--- start The data ---

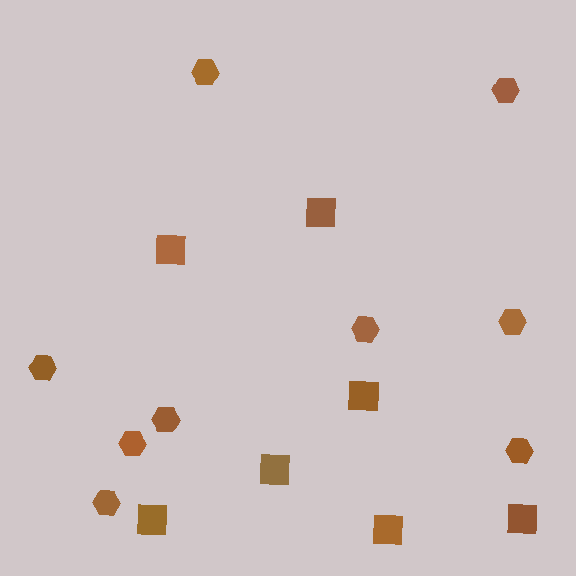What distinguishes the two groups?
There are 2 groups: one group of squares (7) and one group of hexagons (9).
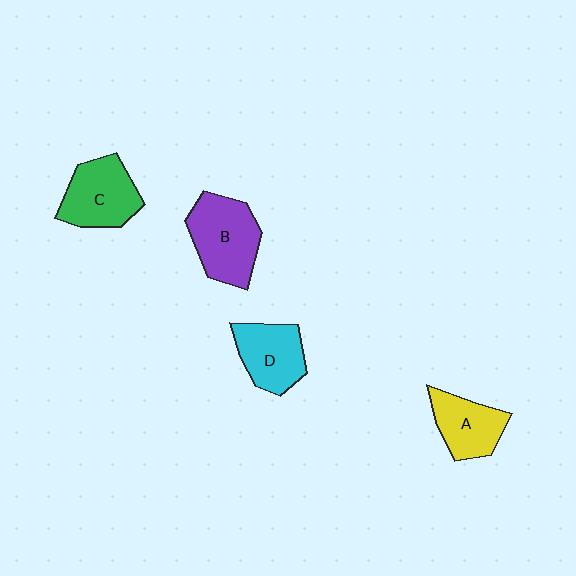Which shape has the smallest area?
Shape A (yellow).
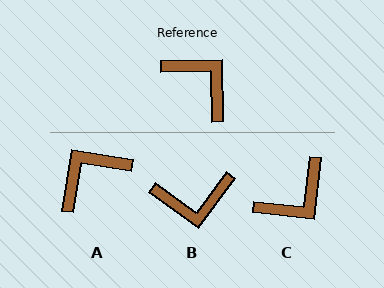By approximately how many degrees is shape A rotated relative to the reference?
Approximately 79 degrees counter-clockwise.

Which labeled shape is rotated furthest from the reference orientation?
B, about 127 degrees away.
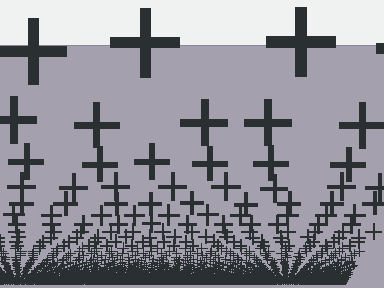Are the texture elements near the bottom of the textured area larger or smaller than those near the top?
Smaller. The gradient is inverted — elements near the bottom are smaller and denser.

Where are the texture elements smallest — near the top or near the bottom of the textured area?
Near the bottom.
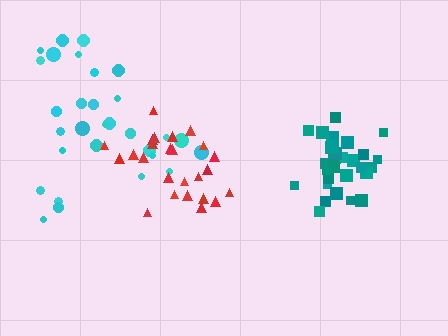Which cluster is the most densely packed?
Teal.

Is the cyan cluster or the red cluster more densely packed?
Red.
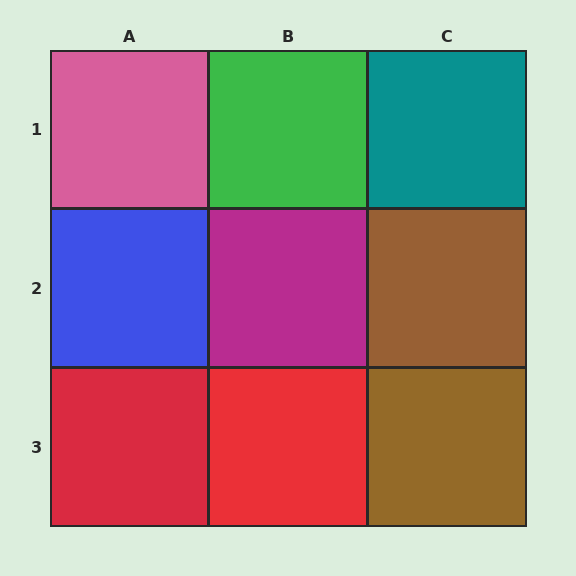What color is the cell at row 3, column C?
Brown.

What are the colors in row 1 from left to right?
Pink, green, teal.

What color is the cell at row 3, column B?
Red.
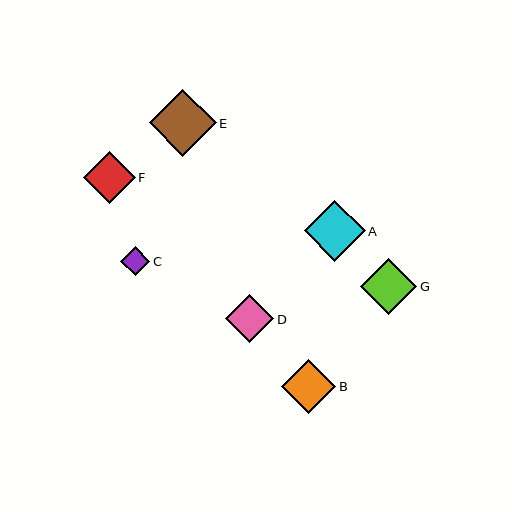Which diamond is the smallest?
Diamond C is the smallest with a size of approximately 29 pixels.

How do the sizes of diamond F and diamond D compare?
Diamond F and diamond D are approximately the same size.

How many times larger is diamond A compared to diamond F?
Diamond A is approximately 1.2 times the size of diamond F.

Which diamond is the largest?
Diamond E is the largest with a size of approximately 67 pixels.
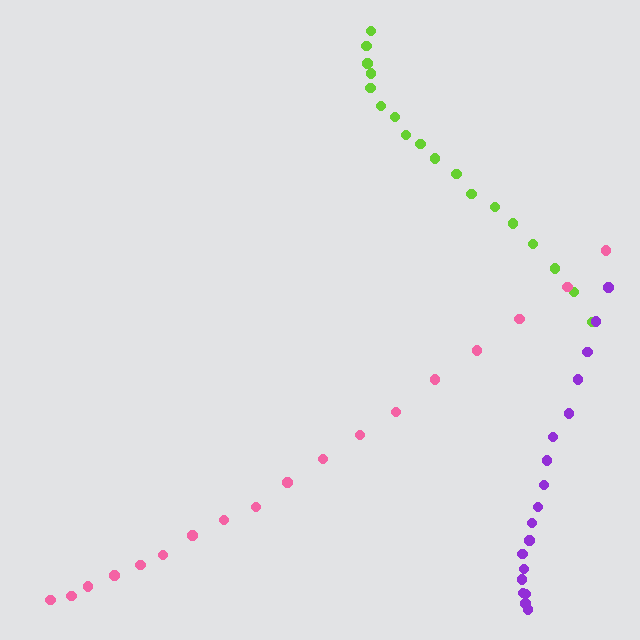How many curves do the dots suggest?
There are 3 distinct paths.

--- end The data ---
--- start The data ---

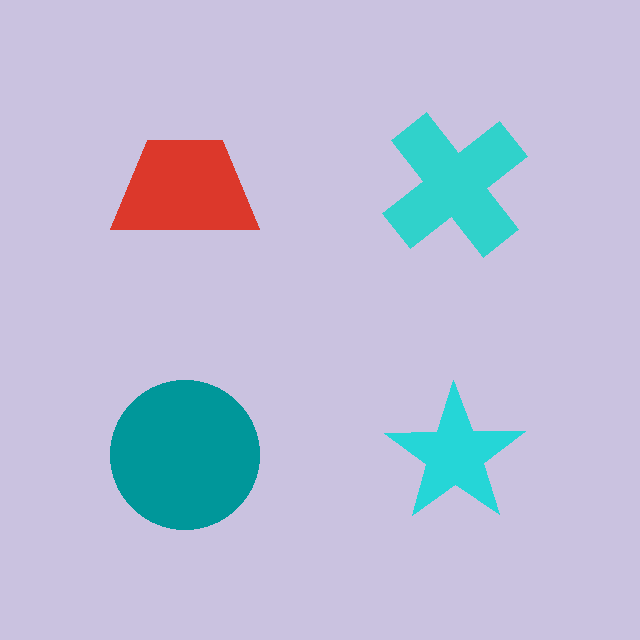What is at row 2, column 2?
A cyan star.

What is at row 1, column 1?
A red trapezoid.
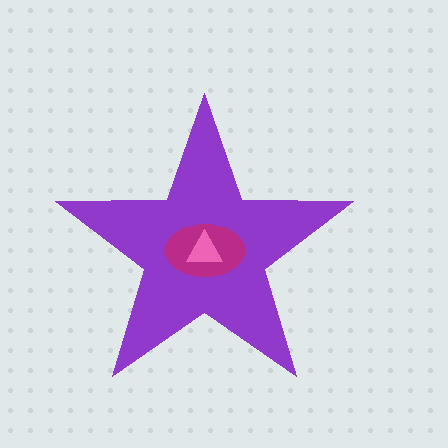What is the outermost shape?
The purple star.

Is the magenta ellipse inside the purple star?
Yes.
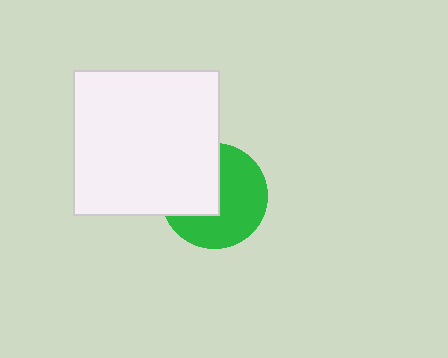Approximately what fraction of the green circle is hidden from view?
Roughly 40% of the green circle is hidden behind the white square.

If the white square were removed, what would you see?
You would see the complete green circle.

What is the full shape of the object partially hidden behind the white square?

--- end The data ---
--- start The data ---

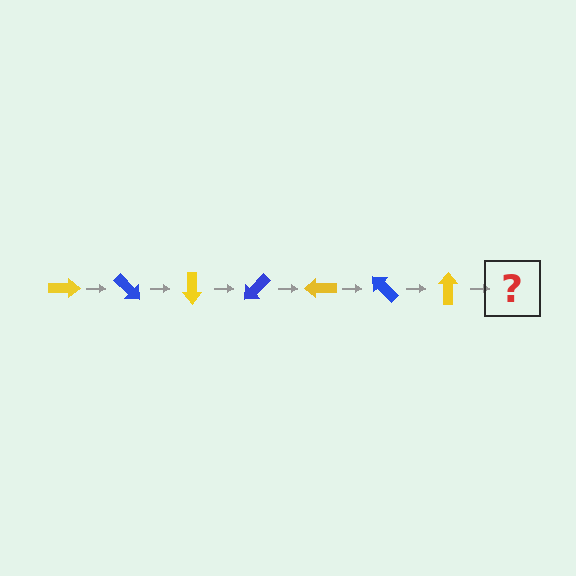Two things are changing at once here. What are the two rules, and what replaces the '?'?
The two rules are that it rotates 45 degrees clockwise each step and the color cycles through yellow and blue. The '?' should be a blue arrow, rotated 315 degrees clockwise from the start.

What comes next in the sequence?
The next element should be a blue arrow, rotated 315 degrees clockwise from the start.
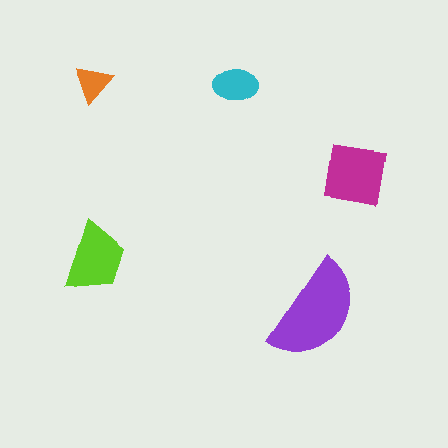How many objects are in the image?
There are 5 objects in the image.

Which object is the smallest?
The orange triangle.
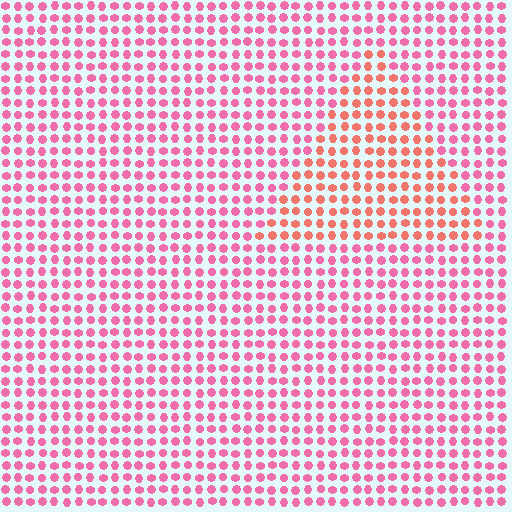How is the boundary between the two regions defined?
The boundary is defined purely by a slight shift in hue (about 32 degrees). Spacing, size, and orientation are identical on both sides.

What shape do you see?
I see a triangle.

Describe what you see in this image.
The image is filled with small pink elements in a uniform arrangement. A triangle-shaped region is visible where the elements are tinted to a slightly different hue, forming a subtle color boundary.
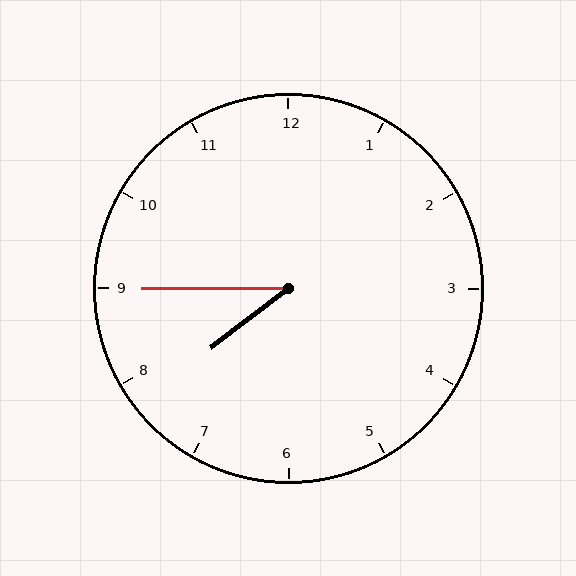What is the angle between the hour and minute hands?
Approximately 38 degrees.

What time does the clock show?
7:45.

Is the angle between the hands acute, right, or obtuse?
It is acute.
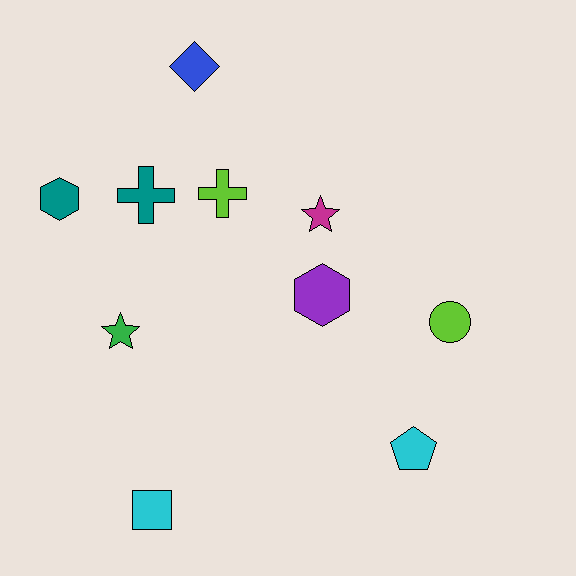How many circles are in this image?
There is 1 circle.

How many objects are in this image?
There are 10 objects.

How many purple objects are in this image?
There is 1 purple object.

--- end The data ---

■ Description of the task: Above are some entries; copy exactly the lines from the line with "What is the outermost shape?" through the line with "What is the full", both included, but none of the pictures.

■ Reply:
What is the outermost shape?
The purple star.

Is the magenta ellipse inside the purple star?
Yes.
Approximately what fraction of the green circle is hidden from view?
Roughly 40% of the green circle is hidden behind the white square.

If the white square were removed, what would you see?
You would see the complete green circle.

What is the full shape of the object partially hidden behind the white square?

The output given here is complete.